*JOB*
Return every line of the records below verbatim, with no pictures in the copy.

*DATA PROVIDED*
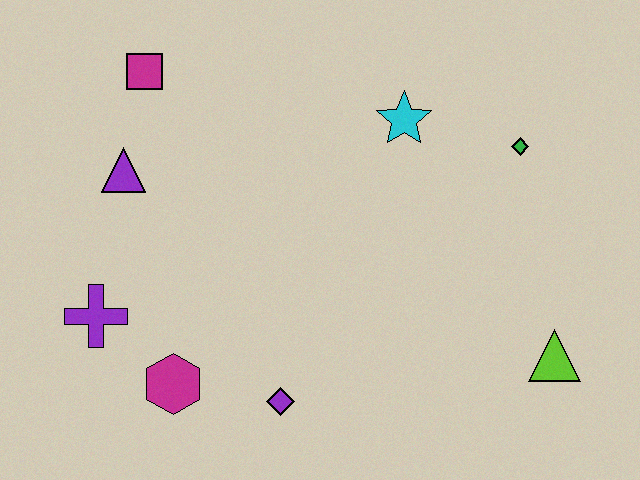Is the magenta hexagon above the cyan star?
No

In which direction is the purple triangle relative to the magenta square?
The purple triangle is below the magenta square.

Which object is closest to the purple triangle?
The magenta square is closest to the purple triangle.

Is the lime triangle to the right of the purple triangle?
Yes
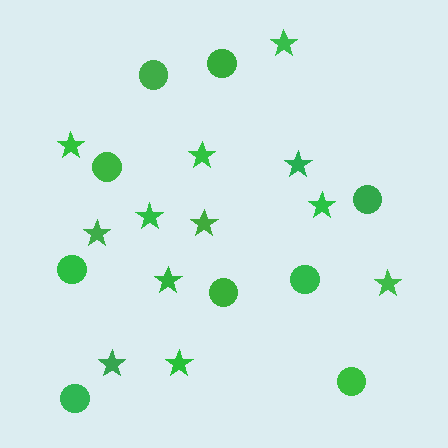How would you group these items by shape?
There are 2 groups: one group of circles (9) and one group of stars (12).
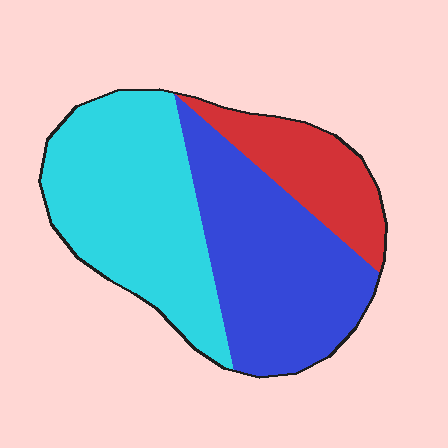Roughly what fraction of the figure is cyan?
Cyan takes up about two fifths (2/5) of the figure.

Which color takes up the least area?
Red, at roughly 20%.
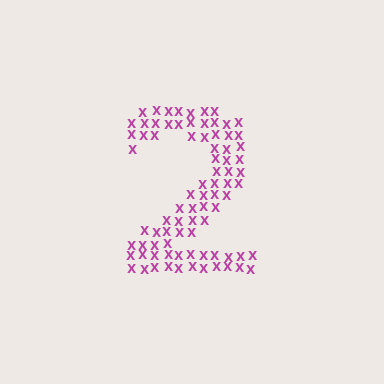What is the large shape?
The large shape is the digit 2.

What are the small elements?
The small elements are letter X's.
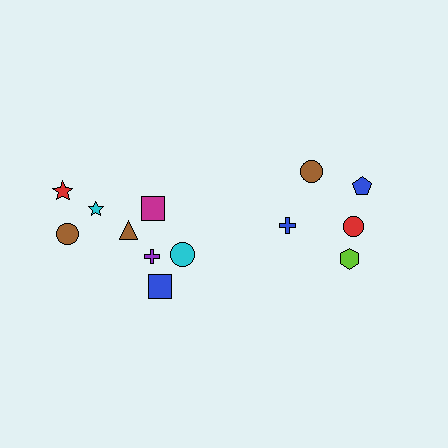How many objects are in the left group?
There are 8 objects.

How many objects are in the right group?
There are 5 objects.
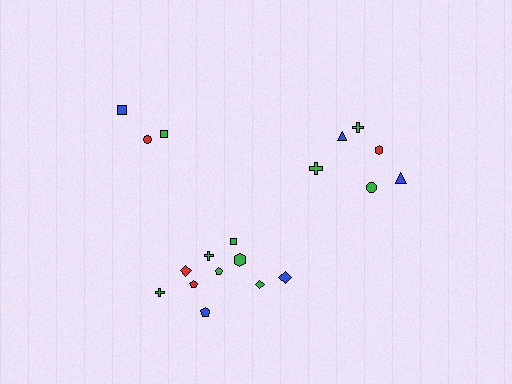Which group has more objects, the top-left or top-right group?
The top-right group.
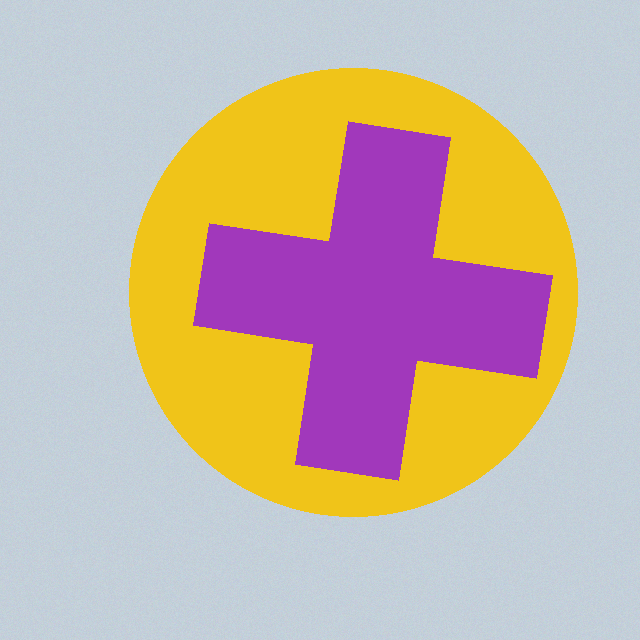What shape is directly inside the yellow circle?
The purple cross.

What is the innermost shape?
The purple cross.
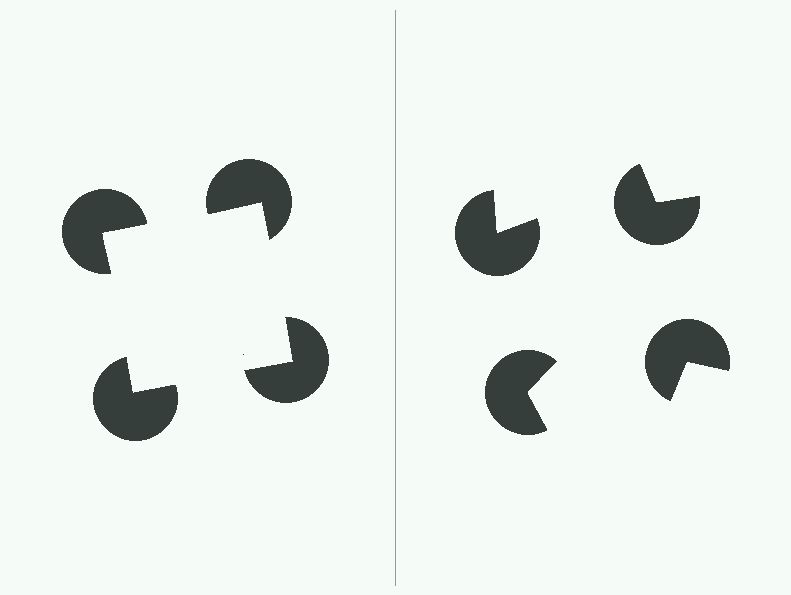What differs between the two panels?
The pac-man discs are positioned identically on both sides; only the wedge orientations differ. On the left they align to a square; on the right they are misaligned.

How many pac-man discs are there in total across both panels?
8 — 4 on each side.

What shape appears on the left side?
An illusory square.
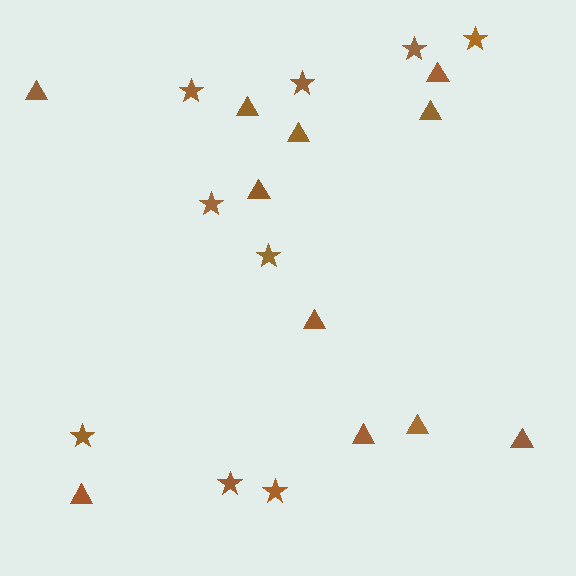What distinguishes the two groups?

*RESULT OF THE EXERCISE*
Is the magenta hexagon above the cyan star?
No

In which direction is the purple triangle relative to the magenta square?
The purple triangle is below the magenta square.

Which object is closest to the purple triangle?
The magenta square is closest to the purple triangle.

Is the lime triangle to the right of the purple triangle?
Yes
How would you group these items by shape?
There are 2 groups: one group of circles (9) and one group of stars (12).
Roughly what fraction of the figure is cyan?
Cyan takes up about two fifths (2/5) of the figure.

Which color takes up the least area?
Red, at roughly 20%.
What is the large shape?
The large shape is the digit 2.

What are the small elements?
The small elements are letter X's.
How many objects are in the left group?
There are 8 objects.

How many objects are in the right group?
There are 5 objects.
Which group has more objects, the top-left or top-right group?
The top-right group.
What shape is directly inside the yellow circle?
The purple cross.

What is the innermost shape?
The purple cross.
What differs between the two panels?
The pac-man discs are positioned identically on both sides; only the wedge orientations differ. On the left they align to a square; on the right they are misaligned.

How many pac-man discs are there in total across both panels?
8 — 4 on each side.

What shape appears on the left side?
An illusory square.
What distinguishes the two groups?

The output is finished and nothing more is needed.